• **Given request**
Give every line of the data again, unchanged, but with no pictures.

[Geometry question records]
— BEGIN —

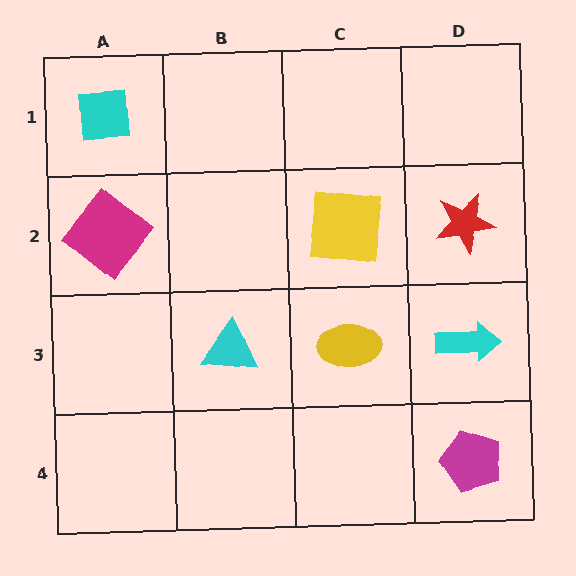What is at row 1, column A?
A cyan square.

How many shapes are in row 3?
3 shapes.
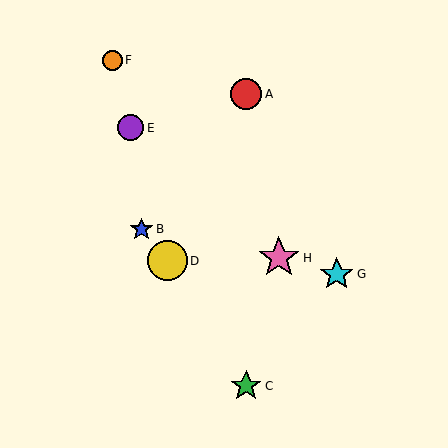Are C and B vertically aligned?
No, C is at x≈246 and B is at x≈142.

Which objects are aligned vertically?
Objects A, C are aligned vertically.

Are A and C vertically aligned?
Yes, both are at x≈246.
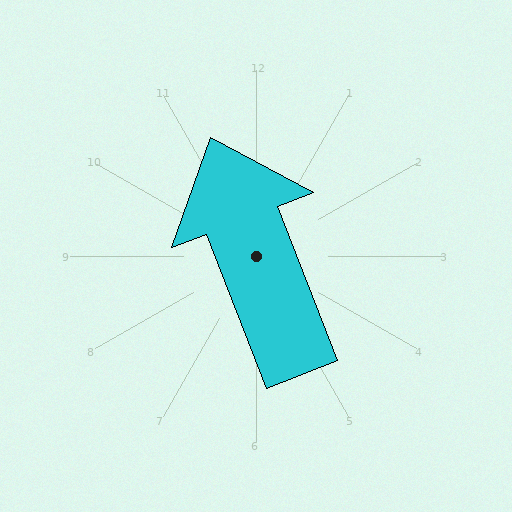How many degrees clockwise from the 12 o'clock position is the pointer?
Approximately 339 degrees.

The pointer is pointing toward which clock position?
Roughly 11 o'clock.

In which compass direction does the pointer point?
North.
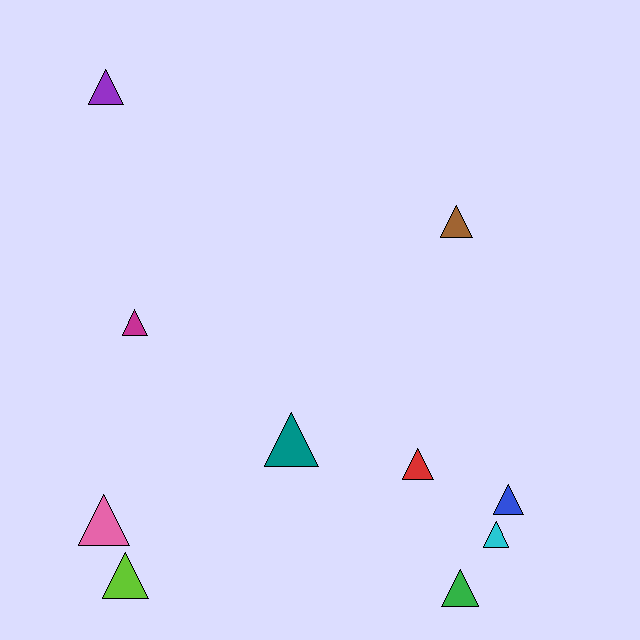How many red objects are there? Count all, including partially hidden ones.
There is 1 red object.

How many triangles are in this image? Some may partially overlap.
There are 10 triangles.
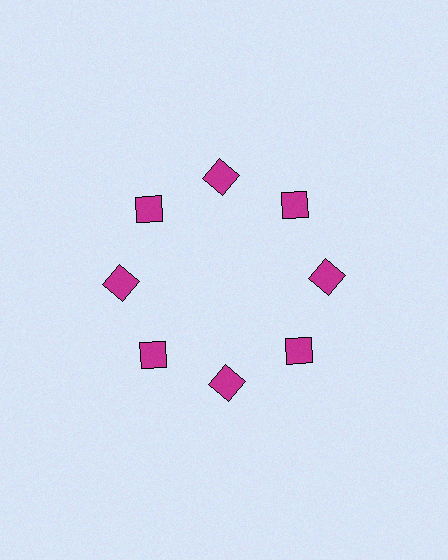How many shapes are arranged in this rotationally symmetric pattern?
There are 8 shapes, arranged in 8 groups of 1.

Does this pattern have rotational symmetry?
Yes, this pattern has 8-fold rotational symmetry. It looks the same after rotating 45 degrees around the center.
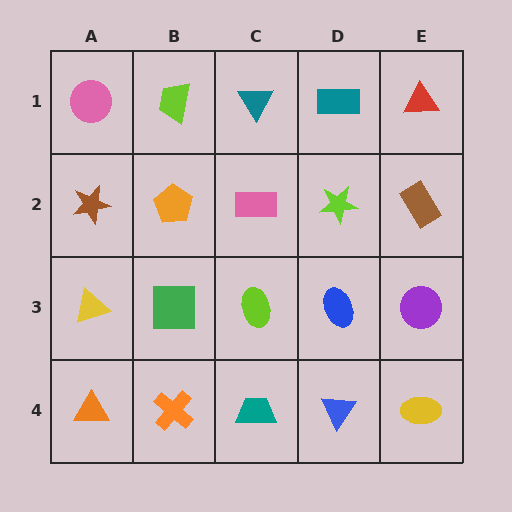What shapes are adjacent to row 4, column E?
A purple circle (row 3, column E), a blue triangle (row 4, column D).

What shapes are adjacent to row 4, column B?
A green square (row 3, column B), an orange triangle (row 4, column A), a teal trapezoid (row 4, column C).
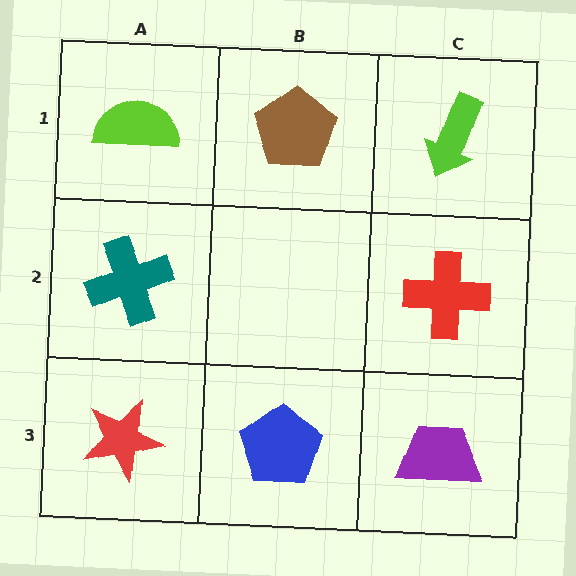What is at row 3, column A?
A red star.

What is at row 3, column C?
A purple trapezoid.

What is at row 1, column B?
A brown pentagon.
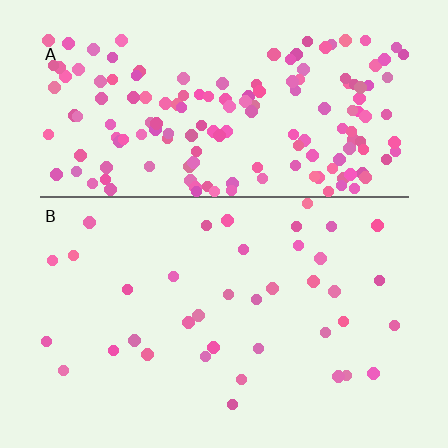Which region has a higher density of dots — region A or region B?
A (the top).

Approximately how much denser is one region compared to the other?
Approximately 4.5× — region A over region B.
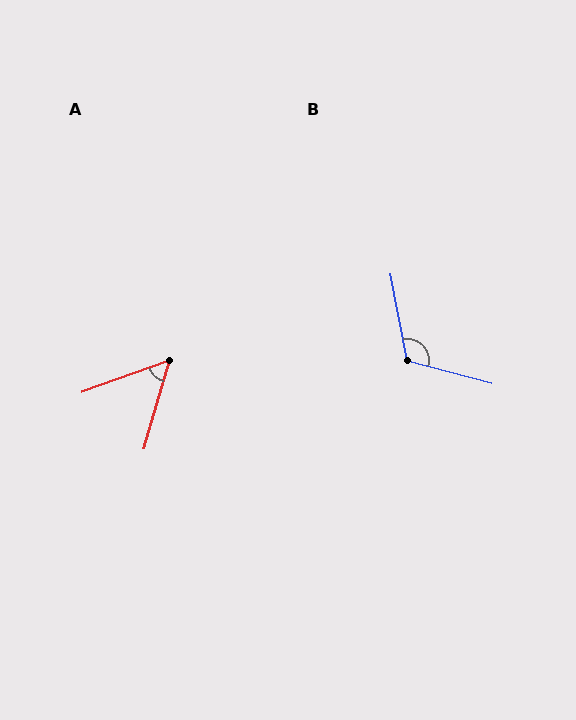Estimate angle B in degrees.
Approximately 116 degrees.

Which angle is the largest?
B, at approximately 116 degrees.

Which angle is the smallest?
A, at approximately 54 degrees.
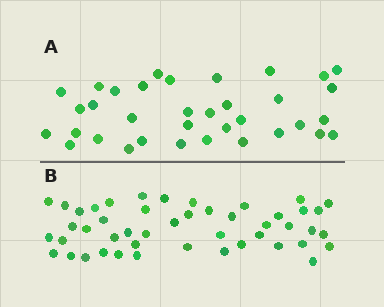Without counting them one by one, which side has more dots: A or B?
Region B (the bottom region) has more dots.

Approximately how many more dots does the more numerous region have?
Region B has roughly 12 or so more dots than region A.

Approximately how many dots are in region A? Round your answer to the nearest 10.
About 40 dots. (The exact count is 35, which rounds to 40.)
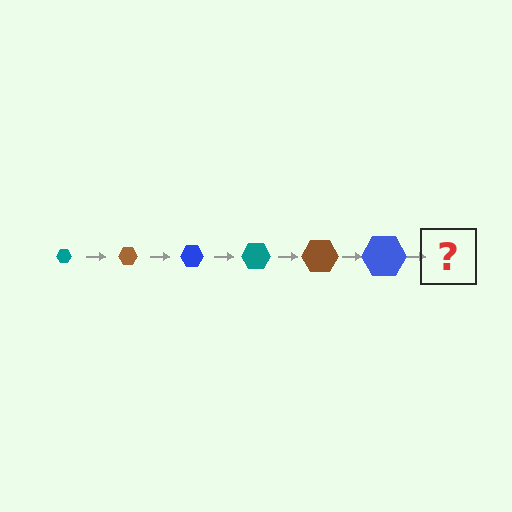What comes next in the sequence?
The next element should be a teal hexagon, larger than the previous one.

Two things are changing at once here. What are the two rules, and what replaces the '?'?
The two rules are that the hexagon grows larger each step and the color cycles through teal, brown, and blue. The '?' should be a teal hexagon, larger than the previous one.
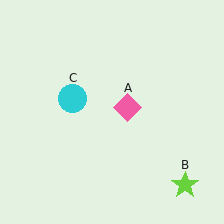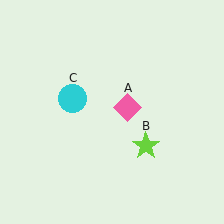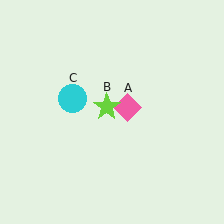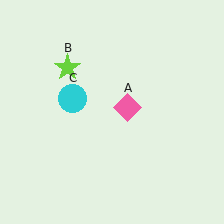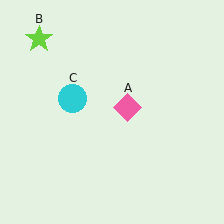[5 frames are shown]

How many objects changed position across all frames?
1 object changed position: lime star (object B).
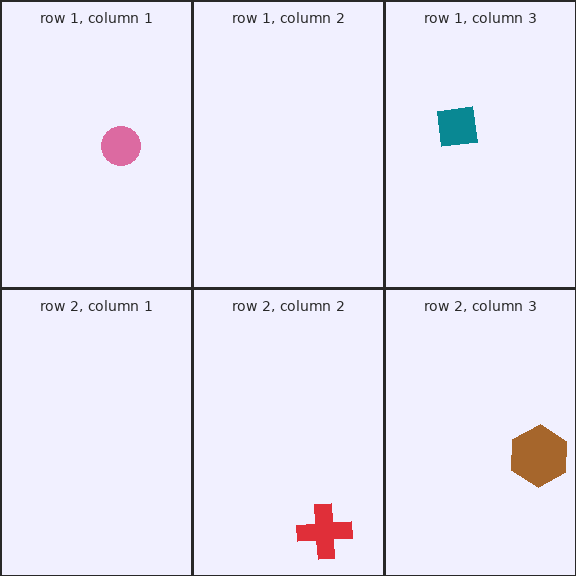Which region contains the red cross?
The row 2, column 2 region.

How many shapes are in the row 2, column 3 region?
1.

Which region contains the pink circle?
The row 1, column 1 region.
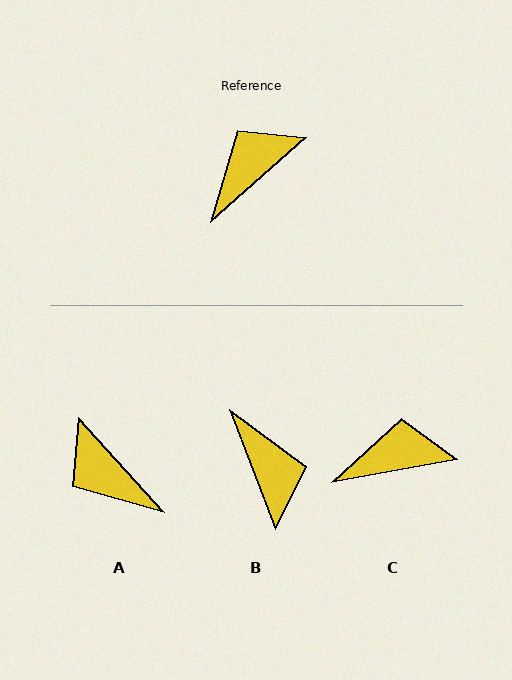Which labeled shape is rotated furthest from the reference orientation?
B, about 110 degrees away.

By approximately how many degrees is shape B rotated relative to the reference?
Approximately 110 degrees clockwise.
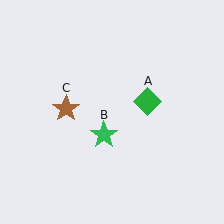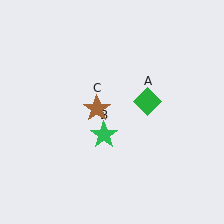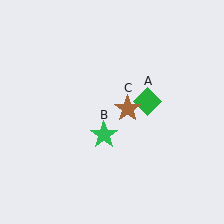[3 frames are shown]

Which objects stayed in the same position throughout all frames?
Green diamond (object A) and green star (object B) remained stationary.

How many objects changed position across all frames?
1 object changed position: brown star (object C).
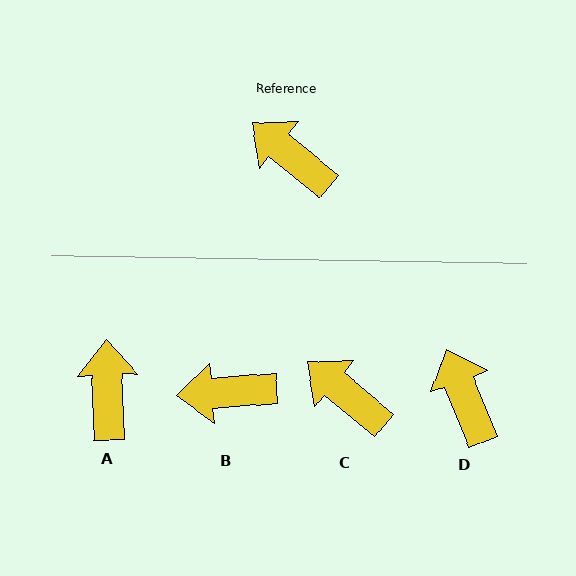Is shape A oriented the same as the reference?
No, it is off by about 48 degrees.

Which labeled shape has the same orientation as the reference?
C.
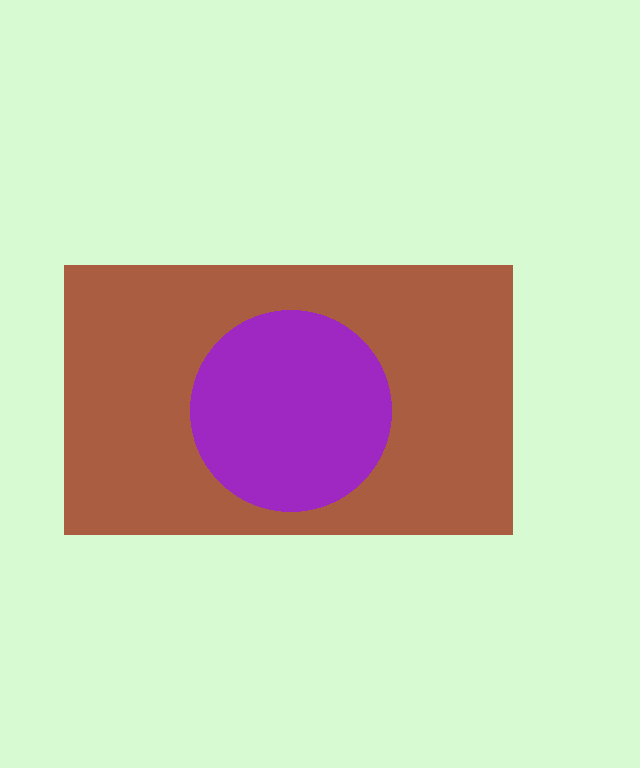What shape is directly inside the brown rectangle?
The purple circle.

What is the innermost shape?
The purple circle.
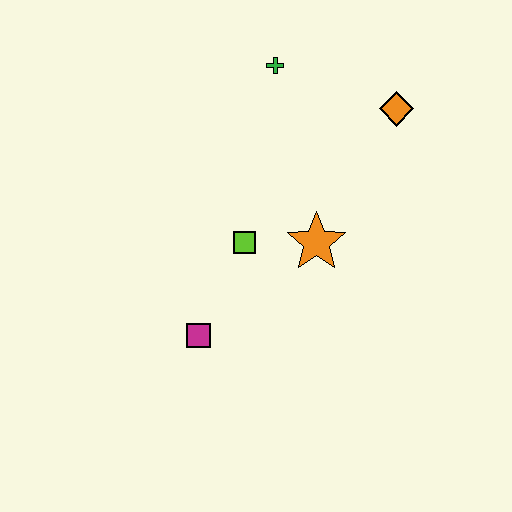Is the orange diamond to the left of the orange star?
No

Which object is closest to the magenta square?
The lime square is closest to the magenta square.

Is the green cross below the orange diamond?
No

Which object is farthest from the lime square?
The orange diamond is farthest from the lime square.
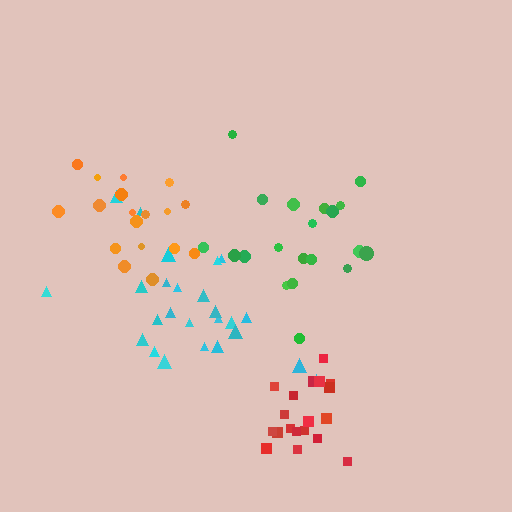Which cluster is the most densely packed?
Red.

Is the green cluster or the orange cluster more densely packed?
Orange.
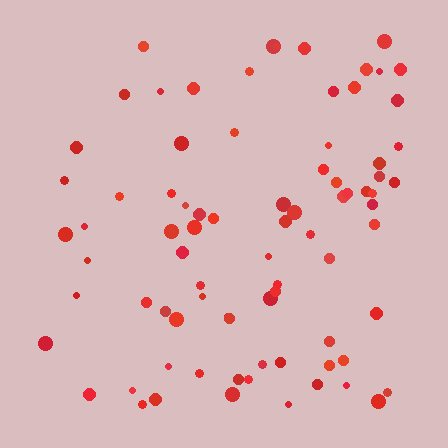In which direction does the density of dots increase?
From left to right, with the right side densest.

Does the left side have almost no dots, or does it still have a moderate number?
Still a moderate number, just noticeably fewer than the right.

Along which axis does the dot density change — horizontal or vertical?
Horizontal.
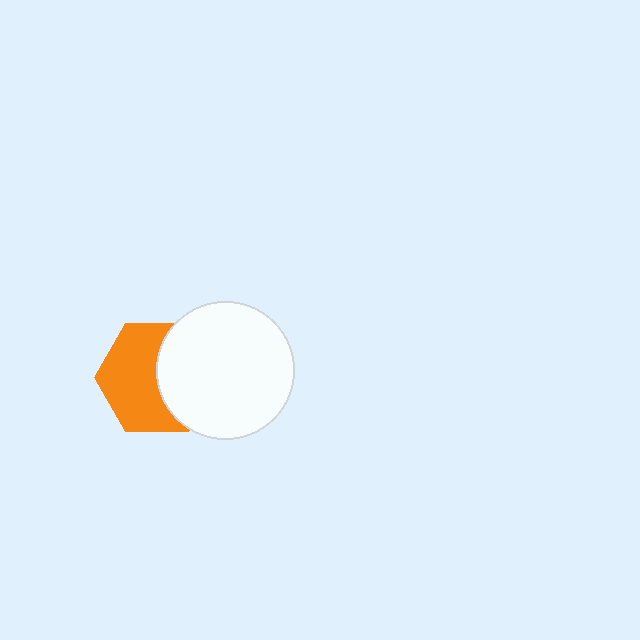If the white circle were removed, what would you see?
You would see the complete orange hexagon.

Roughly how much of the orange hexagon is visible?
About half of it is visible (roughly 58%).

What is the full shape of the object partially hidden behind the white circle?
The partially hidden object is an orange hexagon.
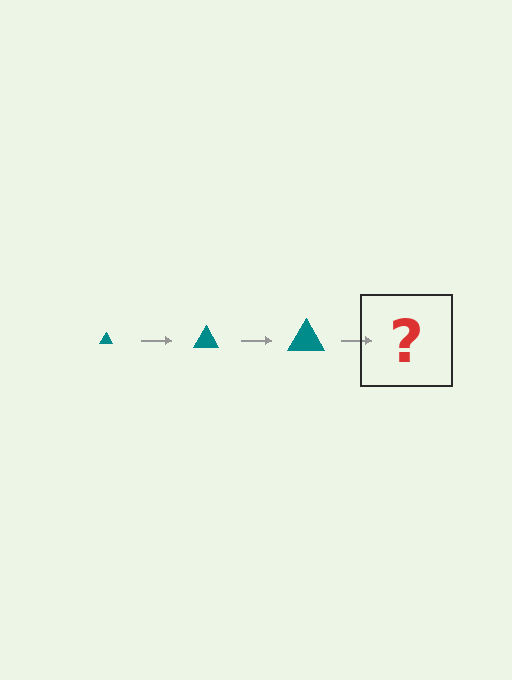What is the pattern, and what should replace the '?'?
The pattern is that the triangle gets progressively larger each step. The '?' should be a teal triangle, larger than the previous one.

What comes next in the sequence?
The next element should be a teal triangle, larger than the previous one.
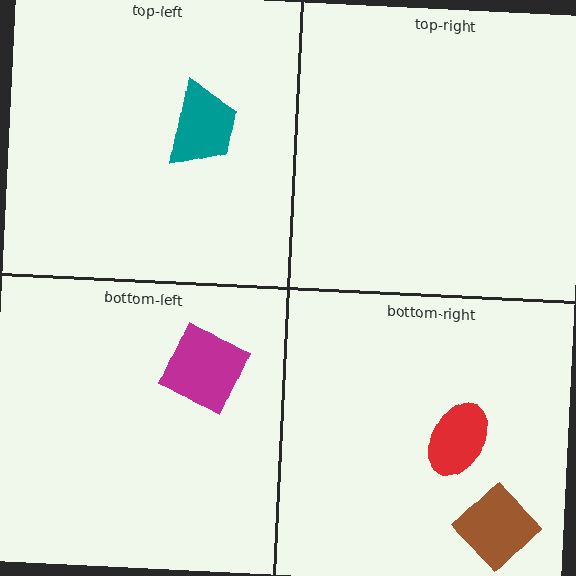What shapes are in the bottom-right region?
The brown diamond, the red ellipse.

— END —

• **Answer to this exercise**
What is at row 1, column A?
A cyan square.

How many shapes are in row 3?
3 shapes.
Are C and B vertically aligned?
No, C is at x≈246 and B is at x≈142.

Which objects are aligned vertically?
Objects A, C are aligned vertically.

Are A and C vertically aligned?
Yes, both are at x≈246.
How many degrees clockwise from the 12 o'clock position is the pointer?
Approximately 339 degrees.

The pointer is pointing toward which clock position?
Roughly 11 o'clock.

In which compass direction does the pointer point?
North.
How many red objects are there? Count all, including partially hidden ones.
There is 1 red object.

How many triangles are in this image? Some may partially overlap.
There are 10 triangles.
How many shapes are arranged in this rotationally symmetric pattern?
There are 8 shapes, arranged in 8 groups of 1.

Does this pattern have rotational symmetry?
Yes, this pattern has 8-fold rotational symmetry. It looks the same after rotating 45 degrees around the center.
What shapes are adjacent to row 4, column E?
A purple circle (row 3, column E), a blue triangle (row 4, column D).

What shapes are adjacent to row 4, column B?
A green square (row 3, column B), an orange triangle (row 4, column A), a teal trapezoid (row 4, column C).
What is at row 3, column A?
A red star.

What is at row 3, column C?
A purple trapezoid.

What is at row 1, column B?
A brown pentagon.
Which region has a higher density of dots — region A or region B?
A (the top).

Approximately how much denser is one region compared to the other?
Approximately 4.5× — region A over region B.
Estimate angle B in degrees.
Approximately 116 degrees.

Which angle is the largest?
B, at approximately 116 degrees.

Which angle is the smallest?
A, at approximately 54 degrees.
Without counting them one by one, which side has more dots: A or B?
Region B (the bottom region) has more dots.

Approximately how many more dots does the more numerous region have?
Region B has roughly 12 or so more dots than region A.

Approximately how many dots are in region A? Round your answer to the nearest 10.
About 40 dots. (The exact count is 35, which rounds to 40.)
What comes next in the sequence?
The next element should be a teal hexagon, larger than the previous one.

Two things are changing at once here. What are the two rules, and what replaces the '?'?
The two rules are that the hexagon grows larger each step and the color cycles through teal, brown, and blue. The '?' should be a teal hexagon, larger than the previous one.
[5 frames are shown]

How many objects changed position across all frames?
1 object changed position: lime star (object B).
Which region contains the red cross?
The row 2, column 2 region.

How many shapes are in the row 2, column 3 region?
1.

Which region contains the pink circle?
The row 1, column 1 region.
Which labeled shape is rotated furthest from the reference orientation?
B, about 110 degrees away.

By approximately how many degrees is shape B rotated relative to the reference?
Approximately 110 degrees clockwise.
[3 frames are shown]

Which objects stayed in the same position throughout all frames?
Green diamond (object A) and green star (object B) remained stationary.

How many objects changed position across all frames?
1 object changed position: brown star (object C).
Is shape A oriented the same as the reference?
No, it is off by about 48 degrees.

Which labeled shape has the same orientation as the reference?
C.
What shape is directly inside the brown rectangle?
The purple circle.

What is the innermost shape?
The purple circle.
Is the orange diamond to the left of the orange star?
No

Which object is closest to the magenta square?
The lime square is closest to the magenta square.

Is the green cross below the orange diamond?
No

Which object is farthest from the lime square?
The orange diamond is farthest from the lime square.
Which cluster is the most densely packed?
Red.

Is the green cluster or the orange cluster more densely packed?
Orange.
In which direction does the density of dots increase?
From left to right, with the right side densest.

Does the left side have almost no dots, or does it still have a moderate number?
Still a moderate number, just noticeably fewer than the right.

Along which axis does the dot density change — horizontal or vertical?
Horizontal.
If the white circle were removed, what would you see?
You would see the complete orange hexagon.

Roughly how much of the orange hexagon is visible?
About half of it is visible (roughly 58%).

What is the full shape of the object partially hidden behind the white circle?
The partially hidden object is an orange hexagon.
What is the pattern, and what should replace the '?'?
The pattern is that the triangle gets progressively larger each step. The '?' should be a teal triangle, larger than the previous one.

What comes next in the sequence?
The next element should be a teal triangle, larger than the previous one.
What shapes are in the bottom-right region?
The brown diamond, the red ellipse.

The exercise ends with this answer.